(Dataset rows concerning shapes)

>>

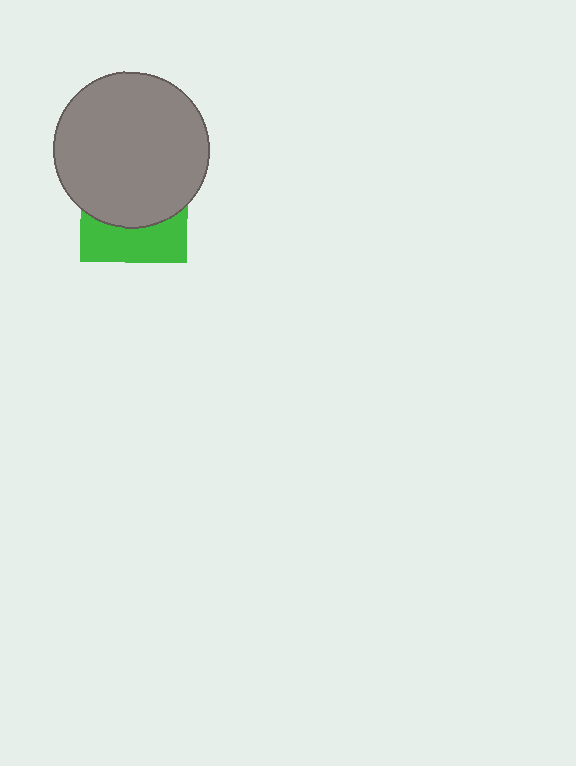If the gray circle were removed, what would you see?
You would see the complete green square.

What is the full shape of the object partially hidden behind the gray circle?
The partially hidden object is a green square.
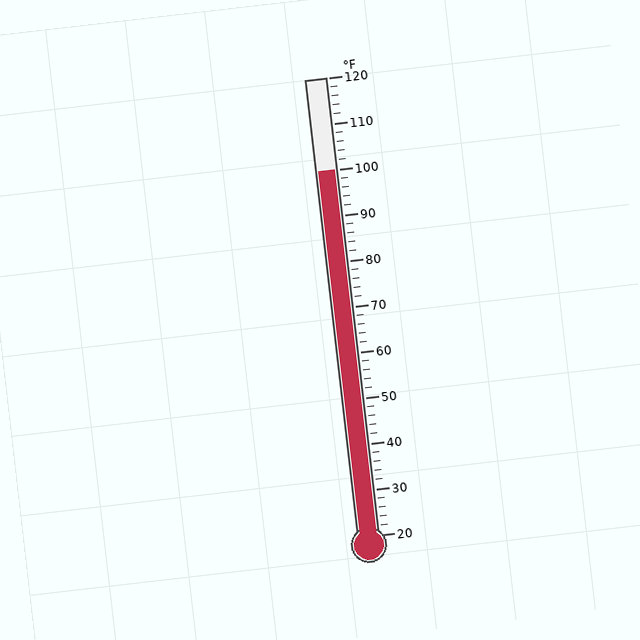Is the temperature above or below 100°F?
The temperature is at 100°F.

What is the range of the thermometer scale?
The thermometer scale ranges from 20°F to 120°F.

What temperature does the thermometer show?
The thermometer shows approximately 100°F.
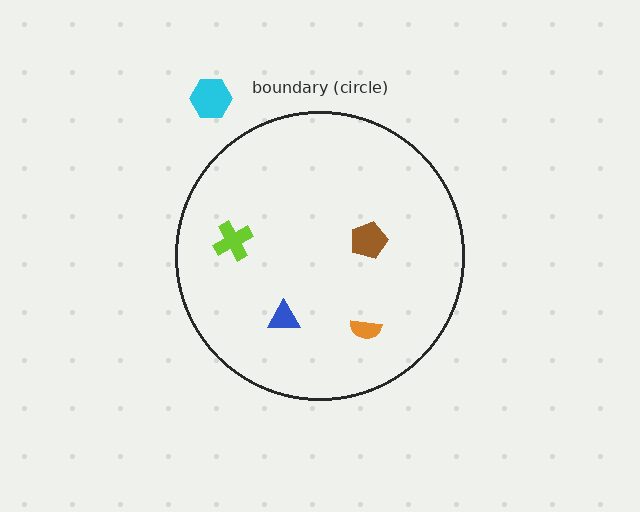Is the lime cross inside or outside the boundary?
Inside.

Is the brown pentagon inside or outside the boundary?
Inside.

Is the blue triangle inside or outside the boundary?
Inside.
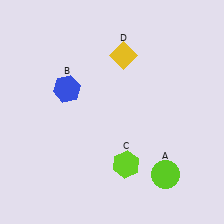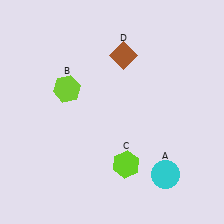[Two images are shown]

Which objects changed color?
A changed from lime to cyan. B changed from blue to lime. D changed from yellow to brown.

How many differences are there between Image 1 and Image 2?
There are 3 differences between the two images.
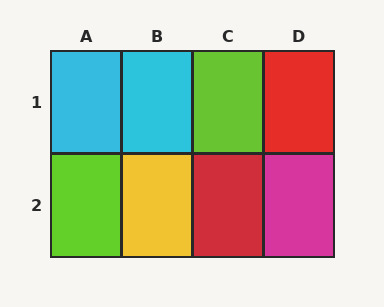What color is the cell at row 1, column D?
Red.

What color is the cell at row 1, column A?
Cyan.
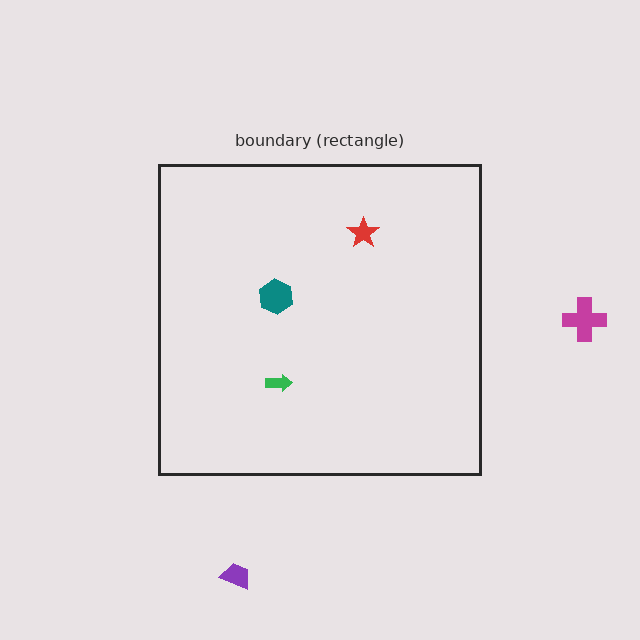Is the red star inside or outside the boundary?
Inside.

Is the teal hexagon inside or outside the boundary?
Inside.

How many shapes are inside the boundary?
3 inside, 2 outside.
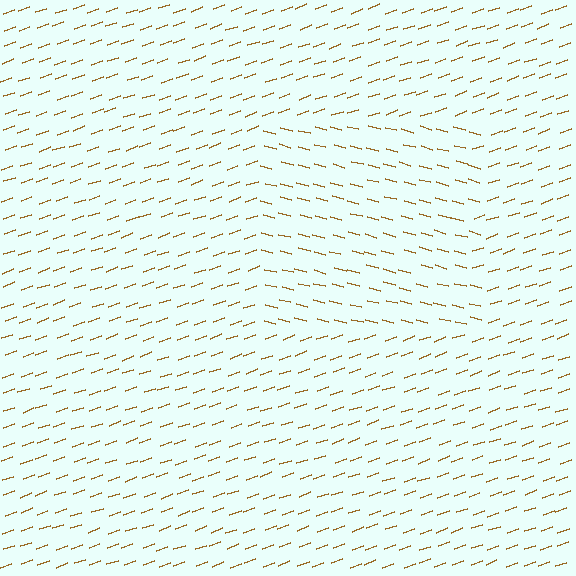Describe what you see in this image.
The image is filled with small brown line segments. A rectangle region in the image has lines oriented differently from the surrounding lines, creating a visible texture boundary.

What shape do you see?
I see a rectangle.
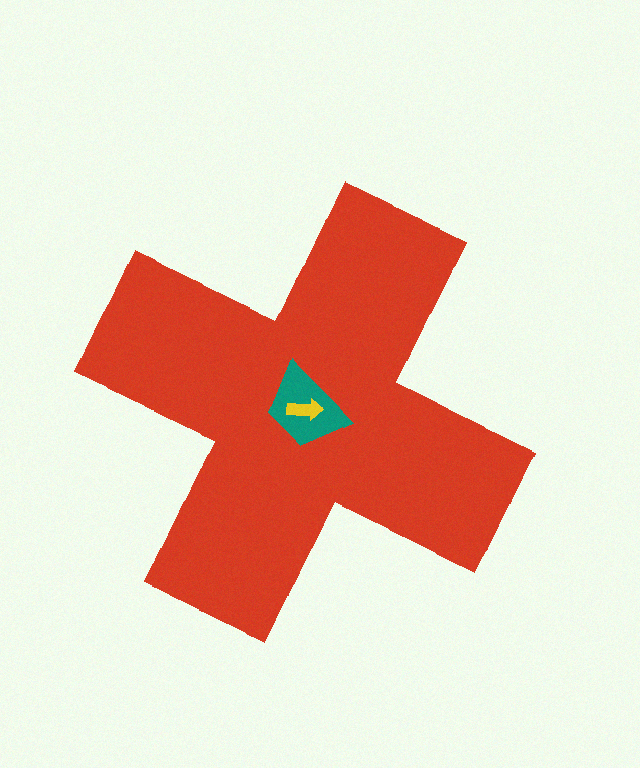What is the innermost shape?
The yellow arrow.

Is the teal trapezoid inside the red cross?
Yes.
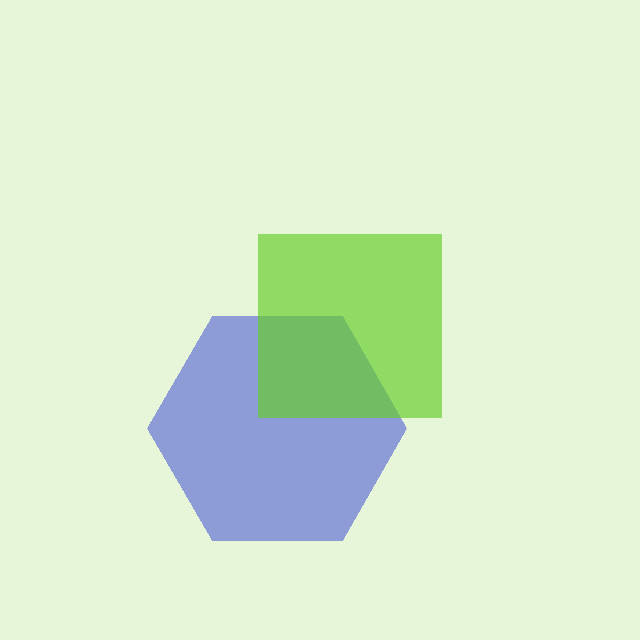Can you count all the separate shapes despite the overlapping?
Yes, there are 2 separate shapes.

<<

• OBJECTIVE
Extract exactly the lines above from the line containing "What shape do you see?" through the last one, both ends included, but not the pictures.

• EXERCISE SOLUTION
What shape do you see?
I see a rectangle.
What is the innermost shape?
The yellow arrow.

Is the teal trapezoid inside the red cross?
Yes.
Can you count all the separate shapes despite the overlapping?
Yes, there are 2 separate shapes.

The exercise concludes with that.